§ Stated goal
Restate the data word for word and leave the images out.

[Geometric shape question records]
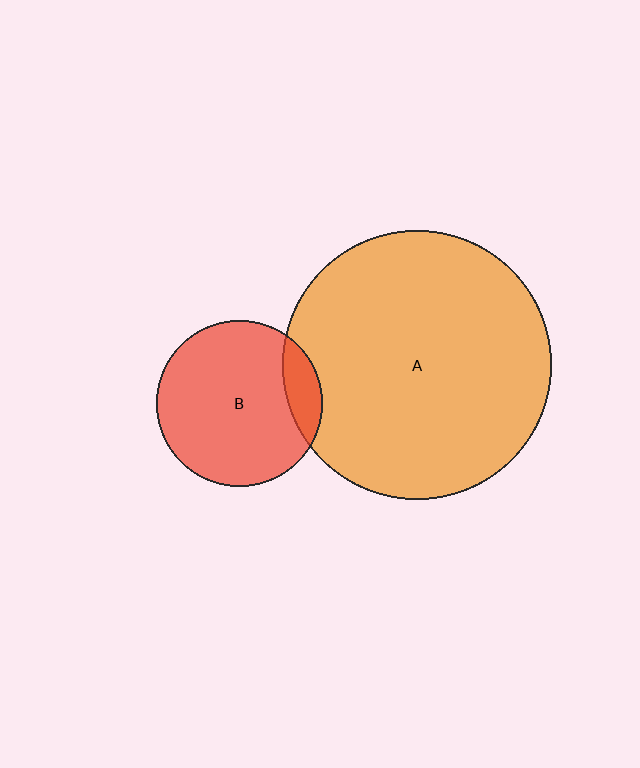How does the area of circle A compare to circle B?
Approximately 2.6 times.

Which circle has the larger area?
Circle A (orange).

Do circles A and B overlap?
Yes.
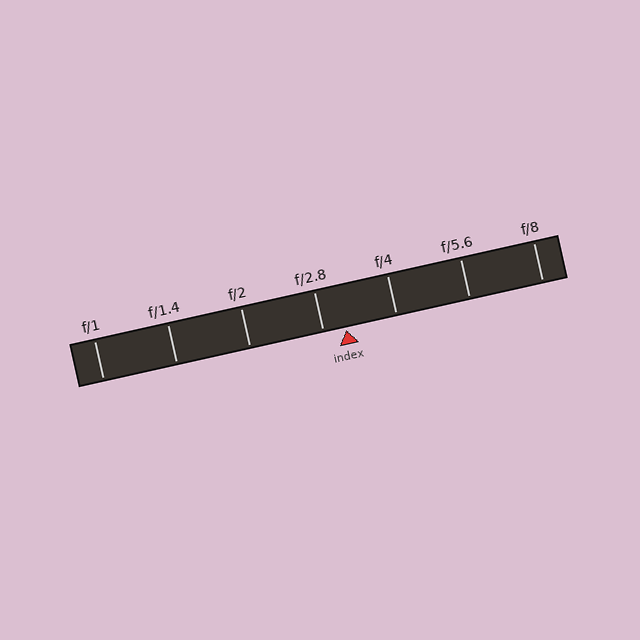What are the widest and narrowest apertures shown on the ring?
The widest aperture shown is f/1 and the narrowest is f/8.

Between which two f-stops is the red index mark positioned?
The index mark is between f/2.8 and f/4.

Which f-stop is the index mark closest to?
The index mark is closest to f/2.8.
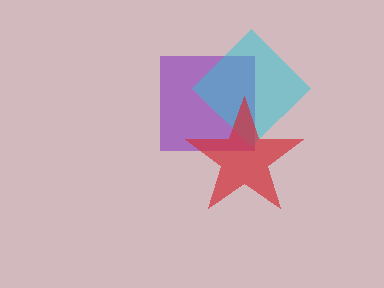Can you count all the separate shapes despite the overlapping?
Yes, there are 3 separate shapes.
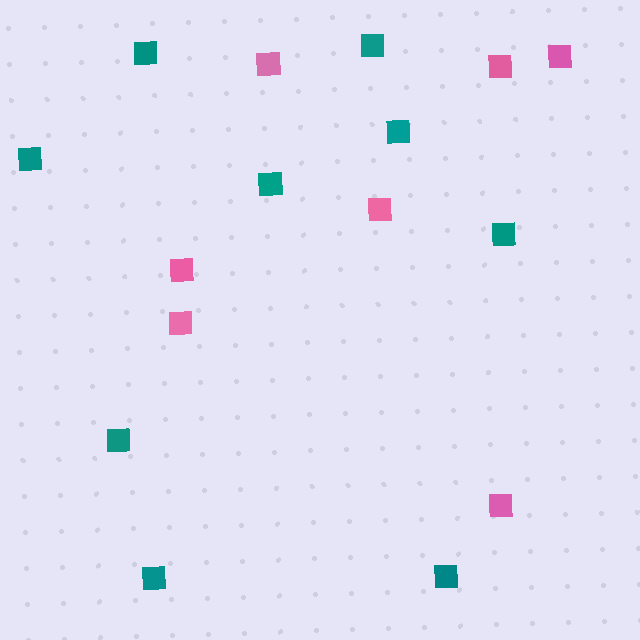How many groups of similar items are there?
There are 2 groups: one group of teal squares (9) and one group of pink squares (7).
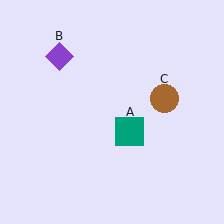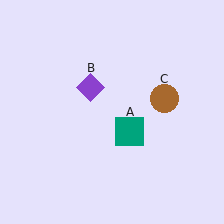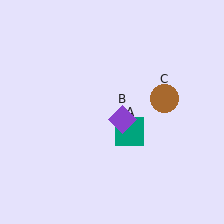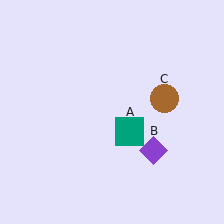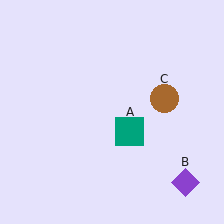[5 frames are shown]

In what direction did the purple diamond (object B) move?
The purple diamond (object B) moved down and to the right.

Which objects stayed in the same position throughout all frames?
Teal square (object A) and brown circle (object C) remained stationary.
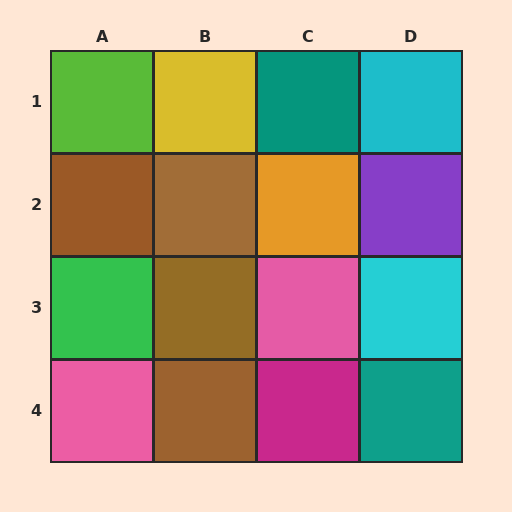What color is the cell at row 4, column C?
Magenta.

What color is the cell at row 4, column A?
Pink.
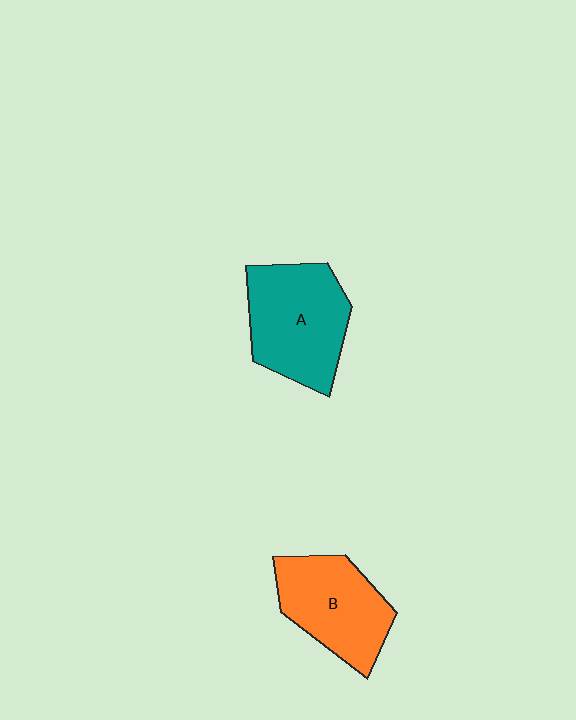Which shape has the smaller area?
Shape B (orange).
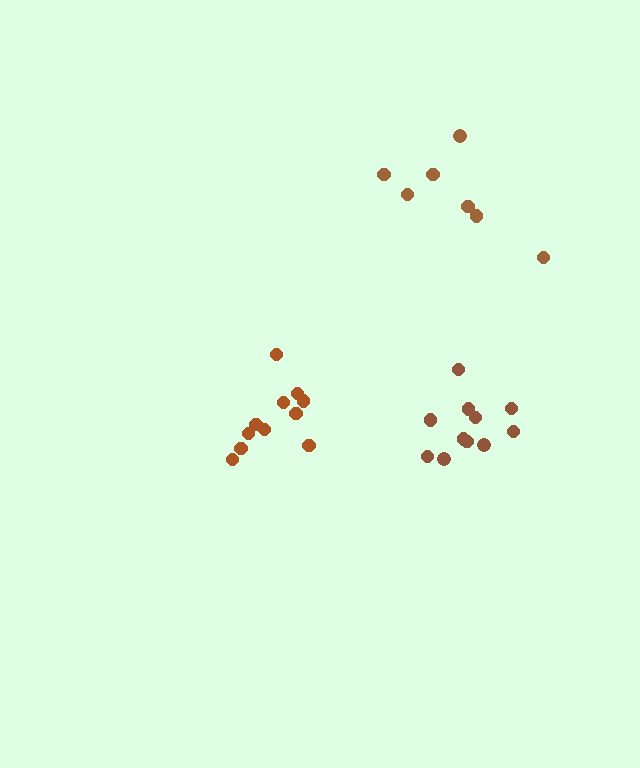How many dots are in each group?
Group 1: 8 dots, Group 2: 11 dots, Group 3: 11 dots (30 total).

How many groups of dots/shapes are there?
There are 3 groups.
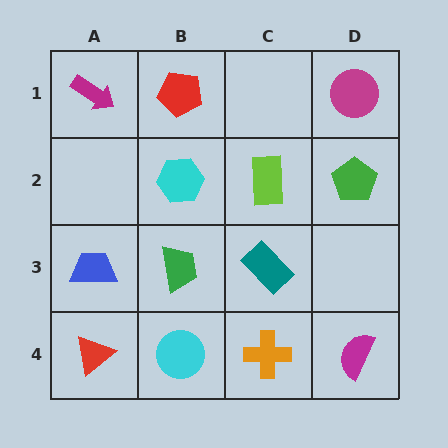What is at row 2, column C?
A lime rectangle.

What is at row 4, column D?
A magenta semicircle.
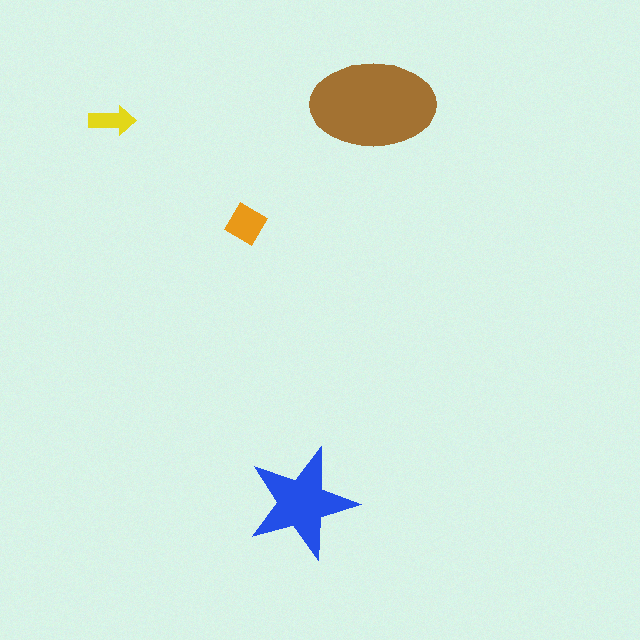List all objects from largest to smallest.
The brown ellipse, the blue star, the orange diamond, the yellow arrow.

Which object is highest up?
The brown ellipse is topmost.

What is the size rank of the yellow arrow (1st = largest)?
4th.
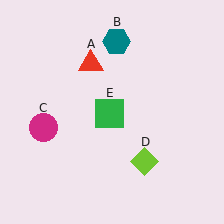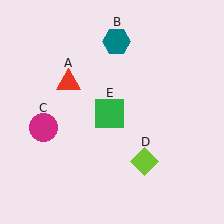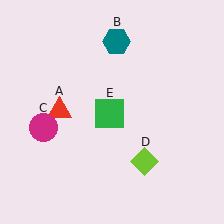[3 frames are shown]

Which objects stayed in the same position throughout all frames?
Teal hexagon (object B) and magenta circle (object C) and lime diamond (object D) and green square (object E) remained stationary.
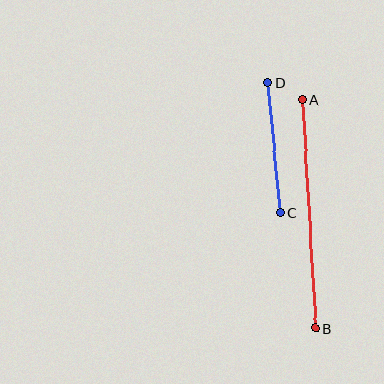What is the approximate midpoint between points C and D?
The midpoint is at approximately (274, 148) pixels.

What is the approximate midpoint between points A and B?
The midpoint is at approximately (309, 214) pixels.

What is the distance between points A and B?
The distance is approximately 229 pixels.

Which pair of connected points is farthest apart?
Points A and B are farthest apart.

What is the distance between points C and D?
The distance is approximately 131 pixels.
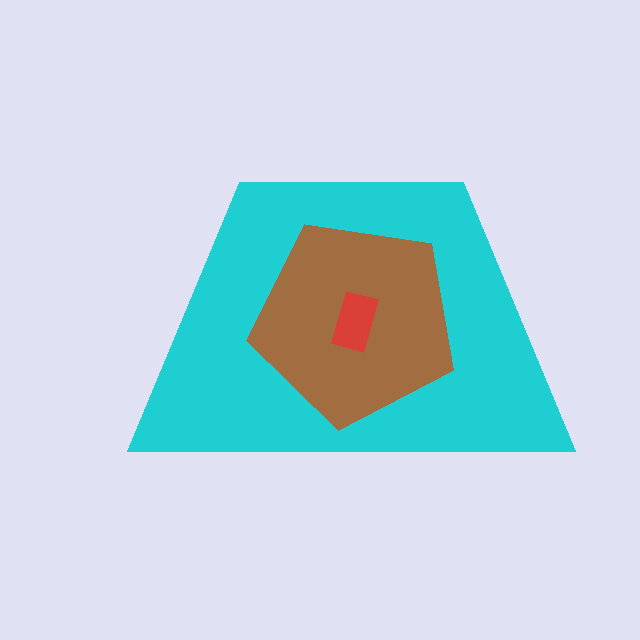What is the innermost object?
The red rectangle.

§ Exercise solution
How does the area of circle A compare to circle B?
Approximately 2.6 times.

Which circle has the larger area?
Circle A (orange).

Do circles A and B overlap?
Yes.
What are the widest and narrowest apertures shown on the ring?
The widest aperture shown is f/1 and the narrowest is f/8.

Between which two f-stops is the red index mark positioned?
The index mark is between f/2.8 and f/4.

Which f-stop is the index mark closest to?
The index mark is closest to f/2.8.
Can you count all the separate shapes despite the overlapping?
Yes, there are 3 separate shapes.
How many groups of similar items are there?
There are 2 groups: one group of teal squares (9) and one group of pink squares (7).
[5 frames are shown]

In what direction did the purple diamond (object B) move?
The purple diamond (object B) moved down and to the right.

Which objects stayed in the same position throughout all frames?
Teal square (object A) and brown circle (object C) remained stationary.
What color is the cell at row 4, column C?
Magenta.

What color is the cell at row 4, column A?
Pink.
Which shape has the smaller area?
Shape B (orange).
How many dots are in each group?
Group 1: 8 dots, Group 2: 11 dots, Group 3: 11 dots (30 total).

How many groups of dots/shapes are there?
There are 3 groups.
What is at row 2, column C?
A lime rectangle.

What is at row 4, column D?
A magenta semicircle.
List all objects from largest to smallest.
The brown ellipse, the blue star, the orange diamond, the yellow arrow.

Which object is highest up?
The brown ellipse is topmost.

What is the size rank of the yellow arrow (1st = largest)?
4th.
[3 frames are shown]

Which objects stayed in the same position throughout all frames?
Teal hexagon (object B) and magenta circle (object C) and lime diamond (object D) and green square (object E) remained stationary.
What is the approximate midpoint between points C and D?
The midpoint is at approximately (274, 148) pixels.

What is the approximate midpoint between points A and B?
The midpoint is at approximately (309, 214) pixels.

What is the distance between points A and B?
The distance is approximately 229 pixels.

Which pair of connected points is farthest apart?
Points A and B are farthest apart.

What is the distance between points C and D?
The distance is approximately 131 pixels.
What is the innermost object?
The red rectangle.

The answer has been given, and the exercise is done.